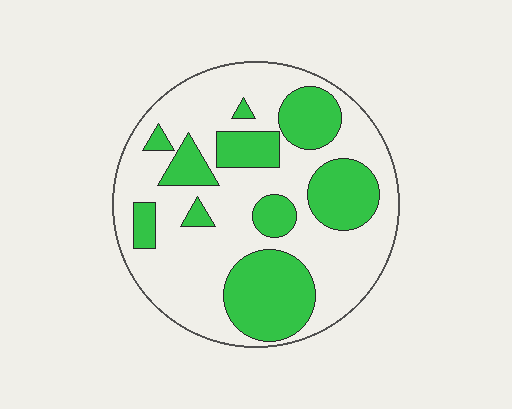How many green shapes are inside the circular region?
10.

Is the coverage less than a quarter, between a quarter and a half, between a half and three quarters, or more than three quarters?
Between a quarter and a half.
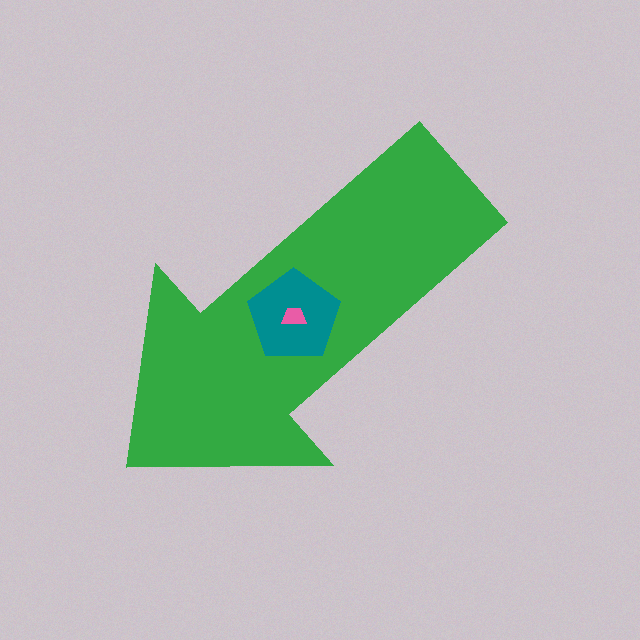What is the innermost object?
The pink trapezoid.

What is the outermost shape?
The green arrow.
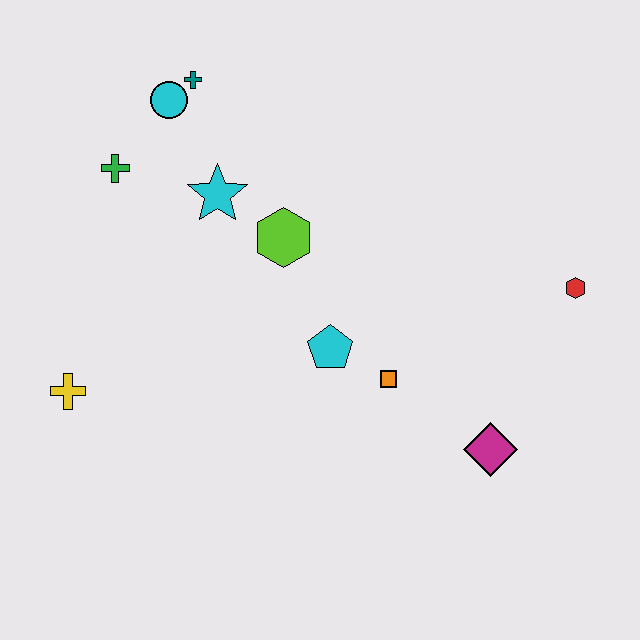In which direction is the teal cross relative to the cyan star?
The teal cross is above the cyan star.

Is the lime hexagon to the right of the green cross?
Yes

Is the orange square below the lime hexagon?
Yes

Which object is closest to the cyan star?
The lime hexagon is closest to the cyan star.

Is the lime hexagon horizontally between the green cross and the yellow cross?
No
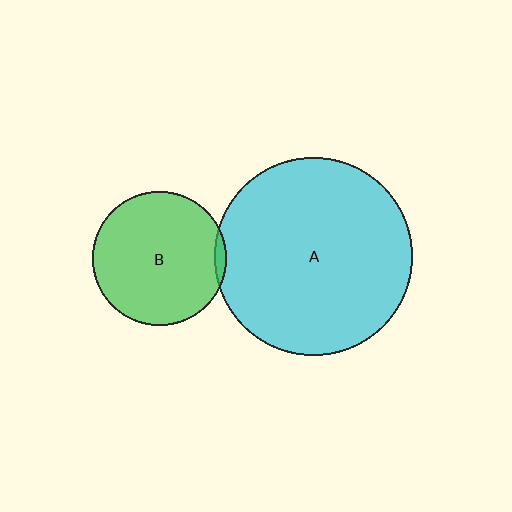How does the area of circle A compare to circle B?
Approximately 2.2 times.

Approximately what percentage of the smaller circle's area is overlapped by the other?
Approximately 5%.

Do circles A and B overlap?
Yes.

EXERCISE DETAILS:
Retype the line containing "Is the lime hexagon horizontally" and all lines after it through the end of the material, exactly and only those, leaving out pictures.

TASK ANSWER:
Is the lime hexagon horizontally between the green cross and the yellow cross?
No
How does the area of circle A compare to circle B?
Approximately 2.2 times.

Approximately what percentage of the smaller circle's area is overlapped by the other?
Approximately 5%.

Do circles A and B overlap?
Yes.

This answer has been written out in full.